▶ _Data listing_
* START *

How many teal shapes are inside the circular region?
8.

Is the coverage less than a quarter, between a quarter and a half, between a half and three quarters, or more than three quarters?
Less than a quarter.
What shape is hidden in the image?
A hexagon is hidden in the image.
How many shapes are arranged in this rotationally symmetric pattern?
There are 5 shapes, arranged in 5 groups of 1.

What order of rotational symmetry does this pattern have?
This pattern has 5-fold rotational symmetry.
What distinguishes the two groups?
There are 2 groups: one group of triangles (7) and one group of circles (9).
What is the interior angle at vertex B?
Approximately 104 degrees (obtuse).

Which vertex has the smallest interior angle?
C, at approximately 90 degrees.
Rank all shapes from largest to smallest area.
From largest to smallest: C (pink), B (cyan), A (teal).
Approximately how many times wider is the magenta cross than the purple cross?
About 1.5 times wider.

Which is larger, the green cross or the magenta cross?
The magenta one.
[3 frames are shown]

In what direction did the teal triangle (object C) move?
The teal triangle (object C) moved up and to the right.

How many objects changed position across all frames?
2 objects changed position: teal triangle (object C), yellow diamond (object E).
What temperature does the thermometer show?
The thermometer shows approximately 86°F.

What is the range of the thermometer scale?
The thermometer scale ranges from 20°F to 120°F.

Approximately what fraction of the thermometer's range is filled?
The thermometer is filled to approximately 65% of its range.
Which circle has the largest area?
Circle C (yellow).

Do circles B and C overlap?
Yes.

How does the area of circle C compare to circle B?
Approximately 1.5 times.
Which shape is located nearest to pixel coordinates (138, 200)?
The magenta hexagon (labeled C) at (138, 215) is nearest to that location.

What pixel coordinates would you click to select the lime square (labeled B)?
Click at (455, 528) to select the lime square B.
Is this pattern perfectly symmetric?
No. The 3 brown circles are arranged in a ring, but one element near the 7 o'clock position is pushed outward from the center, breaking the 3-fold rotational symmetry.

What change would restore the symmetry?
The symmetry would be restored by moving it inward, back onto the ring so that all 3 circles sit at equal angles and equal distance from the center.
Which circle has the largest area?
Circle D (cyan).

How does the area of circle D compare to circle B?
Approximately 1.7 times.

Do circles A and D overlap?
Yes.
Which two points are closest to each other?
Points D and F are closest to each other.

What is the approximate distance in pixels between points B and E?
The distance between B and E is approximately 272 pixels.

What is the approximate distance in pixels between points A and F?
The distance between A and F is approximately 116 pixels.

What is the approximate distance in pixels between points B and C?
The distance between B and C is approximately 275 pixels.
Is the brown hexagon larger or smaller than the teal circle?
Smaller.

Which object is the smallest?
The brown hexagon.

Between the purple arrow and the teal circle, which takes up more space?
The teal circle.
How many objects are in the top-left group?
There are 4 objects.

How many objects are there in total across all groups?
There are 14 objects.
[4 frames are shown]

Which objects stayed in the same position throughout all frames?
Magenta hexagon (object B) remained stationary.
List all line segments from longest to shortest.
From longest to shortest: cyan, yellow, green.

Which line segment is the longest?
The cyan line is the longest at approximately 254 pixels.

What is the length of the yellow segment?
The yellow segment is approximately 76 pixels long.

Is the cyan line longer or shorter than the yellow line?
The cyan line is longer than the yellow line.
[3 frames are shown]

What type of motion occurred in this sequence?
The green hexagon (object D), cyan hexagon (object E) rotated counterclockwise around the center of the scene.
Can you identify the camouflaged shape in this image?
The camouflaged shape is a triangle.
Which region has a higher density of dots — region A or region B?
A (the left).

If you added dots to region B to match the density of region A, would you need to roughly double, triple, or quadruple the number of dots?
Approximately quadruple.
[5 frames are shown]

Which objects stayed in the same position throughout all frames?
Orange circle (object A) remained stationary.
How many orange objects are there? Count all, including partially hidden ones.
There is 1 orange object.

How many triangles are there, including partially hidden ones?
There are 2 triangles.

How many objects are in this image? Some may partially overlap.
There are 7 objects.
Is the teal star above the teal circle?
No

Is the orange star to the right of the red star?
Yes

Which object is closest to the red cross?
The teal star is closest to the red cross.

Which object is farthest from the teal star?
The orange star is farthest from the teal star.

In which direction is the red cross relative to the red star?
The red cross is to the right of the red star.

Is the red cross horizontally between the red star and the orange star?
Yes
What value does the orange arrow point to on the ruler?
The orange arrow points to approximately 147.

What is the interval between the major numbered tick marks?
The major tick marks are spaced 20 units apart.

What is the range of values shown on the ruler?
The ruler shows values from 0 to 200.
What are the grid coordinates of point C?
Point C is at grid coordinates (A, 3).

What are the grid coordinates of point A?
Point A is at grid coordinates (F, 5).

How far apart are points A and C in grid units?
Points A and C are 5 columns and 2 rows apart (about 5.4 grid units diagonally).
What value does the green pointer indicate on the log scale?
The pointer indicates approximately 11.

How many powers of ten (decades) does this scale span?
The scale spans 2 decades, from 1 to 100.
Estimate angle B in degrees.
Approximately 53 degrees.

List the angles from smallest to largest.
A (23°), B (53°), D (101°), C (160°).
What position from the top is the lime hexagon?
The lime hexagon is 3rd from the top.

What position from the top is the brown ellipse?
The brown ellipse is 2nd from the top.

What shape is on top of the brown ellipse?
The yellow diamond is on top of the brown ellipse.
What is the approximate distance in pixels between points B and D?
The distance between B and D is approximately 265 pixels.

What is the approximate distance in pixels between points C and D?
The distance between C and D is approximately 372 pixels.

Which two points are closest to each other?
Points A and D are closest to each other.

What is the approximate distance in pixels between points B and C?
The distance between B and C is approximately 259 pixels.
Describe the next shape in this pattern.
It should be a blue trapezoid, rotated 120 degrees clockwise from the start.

* END *

▶ _Task to carry out_
Repeat the data precisely, reproducing every entry.

▶ _Result_
How many teal shapes are inside the circular region?
8.

Is the coverage less than a quarter, between a quarter and a half, between a half and three quarters, or more than three quarters?
Less than a quarter.
What shape is hidden in the image?
A hexagon is hidden in the image.
How many shapes are arranged in this rotationally symmetric pattern?
There are 5 shapes, arranged in 5 groups of 1.

What order of rotational symmetry does this pattern have?
This pattern has 5-fold rotational symmetry.
What distinguishes the two groups?
There are 2 groups: one group of triangles (7) and one group of circles (9).
What is the interior angle at vertex B?
Approximately 104 degrees (obtuse).

Which vertex has the smallest interior angle?
C, at approximately 90 degrees.
Rank all shapes from largest to smallest area.
From largest to smallest: C (pink), B (cyan), A (teal).
Approximately how many times wider is the magenta cross than the purple cross?
About 1.5 times wider.

Which is larger, the green cross or the magenta cross?
The magenta one.
[3 frames are shown]

In what direction did the teal triangle (object C) move?
The teal triangle (object C) moved up and to the right.

How many objects changed position across all frames?
2 objects changed position: teal triangle (object C), yellow diamond (object E).
What temperature does the thermometer show?
The thermometer shows approximately 86°F.

What is the range of the thermometer scale?
The thermometer scale ranges from 20°F to 120°F.

Approximately what fraction of the thermometer's range is filled?
The thermometer is filled to approximately 65% of its range.
Which circle has the largest area?
Circle C (yellow).

Do circles B and C overlap?
Yes.

How does the area of circle C compare to circle B?
Approximately 1.5 times.
Which shape is located nearest to pixel coordinates (138, 200)?
The magenta hexagon (labeled C) at (138, 215) is nearest to that location.

What pixel coordinates would you click to select the lime square (labeled B)?
Click at (455, 528) to select the lime square B.
Is this pattern perfectly symmetric?
No. The 3 brown circles are arranged in a ring, but one element near the 7 o'clock position is pushed outward from the center, breaking the 3-fold rotational symmetry.

What change would restore the symmetry?
The symmetry would be restored by moving it inward, back onto the ring so that all 3 circles sit at equal angles and equal distance from the center.
Which circle has the largest area?
Circle D (cyan).

How does the area of circle D compare to circle B?
Approximately 1.7 times.

Do circles A and D overlap?
Yes.
Which two points are closest to each other?
Points D and F are closest to each other.

What is the approximate distance in pixels between points B and E?
The distance between B and E is approximately 272 pixels.

What is the approximate distance in pixels between points A and F?
The distance between A and F is approximately 116 pixels.

What is the approximate distance in pixels between points B and C?
The distance between B and C is approximately 275 pixels.
Is the brown hexagon larger or smaller than the teal circle?
Smaller.

Which object is the smallest?
The brown hexagon.

Between the purple arrow and the teal circle, which takes up more space?
The teal circle.
How many objects are in the top-left group?
There are 4 objects.

How many objects are there in total across all groups?
There are 14 objects.
[4 frames are shown]

Which objects stayed in the same position throughout all frames?
Magenta hexagon (object B) remained stationary.
List all line segments from longest to shortest.
From longest to shortest: cyan, yellow, green.

Which line segment is the longest?
The cyan line is the longest at approximately 254 pixels.

What is the length of the yellow segment?
The yellow segment is approximately 76 pixels long.

Is the cyan line longer or shorter than the yellow line?
The cyan line is longer than the yellow line.
[3 frames are shown]

What type of motion occurred in this sequence?
The green hexagon (object D), cyan hexagon (object E) rotated counterclockwise around the center of the scene.
Can you identify the camouflaged shape in this image?
The camouflaged shape is a triangle.
Which region has a higher density of dots — region A or region B?
A (the left).

If you added dots to region B to match the density of region A, would you need to roughly double, triple, or quadruple the number of dots?
Approximately quadruple.
[5 frames are shown]

Which objects stayed in the same position throughout all frames?
Orange circle (object A) remained stationary.
How many orange objects are there? Count all, including partially hidden ones.
There is 1 orange object.

How many triangles are there, including partially hidden ones?
There are 2 triangles.

How many objects are in this image? Some may partially overlap.
There are 7 objects.
Is the teal star above the teal circle?
No

Is the orange star to the right of the red star?
Yes

Which object is closest to the red cross?
The teal star is closest to the red cross.

Which object is farthest from the teal star?
The orange star is farthest from the teal star.

In which direction is the red cross relative to the red star?
The red cross is to the right of the red star.

Is the red cross horizontally between the red star and the orange star?
Yes
What value does the orange arrow point to on the ruler?
The orange arrow points to approximately 147.

What is the interval between the major numbered tick marks?
The major tick marks are spaced 20 units apart.

What is the range of values shown on the ruler?
The ruler shows values from 0 to 200.
What are the grid coordinates of point C?
Point C is at grid coordinates (A, 3).

What are the grid coordinates of point A?
Point A is at grid coordinates (F, 5).

How far apart are points A and C in grid units?
Points A and C are 5 columns and 2 rows apart (about 5.4 grid units diagonally).
What value does the green pointer indicate on the log scale?
The pointer indicates approximately 11.

How many powers of ten (decades) does this scale span?
The scale spans 2 decades, from 1 to 100.
Estimate angle B in degrees.
Approximately 53 degrees.

List the angles from smallest to largest.
A (23°), B (53°), D (101°), C (160°).
What position from the top is the lime hexagon?
The lime hexagon is 3rd from the top.

What position from the top is the brown ellipse?
The brown ellipse is 2nd from the top.

What shape is on top of the brown ellipse?
The yellow diamond is on top of the brown ellipse.
What is the approximate distance in pixels between points B and D?
The distance between B and D is approximately 265 pixels.

What is the approximate distance in pixels between points C and D?
The distance between C and D is approximately 372 pixels.

Which two points are closest to each other?
Points A and D are closest to each other.

What is the approximate distance in pixels between points B and C?
The distance between B and C is approximately 259 pixels.
Describe the next shape in this pattern.
It should be a blue trapezoid, rotated 120 degrees clockwise from the start.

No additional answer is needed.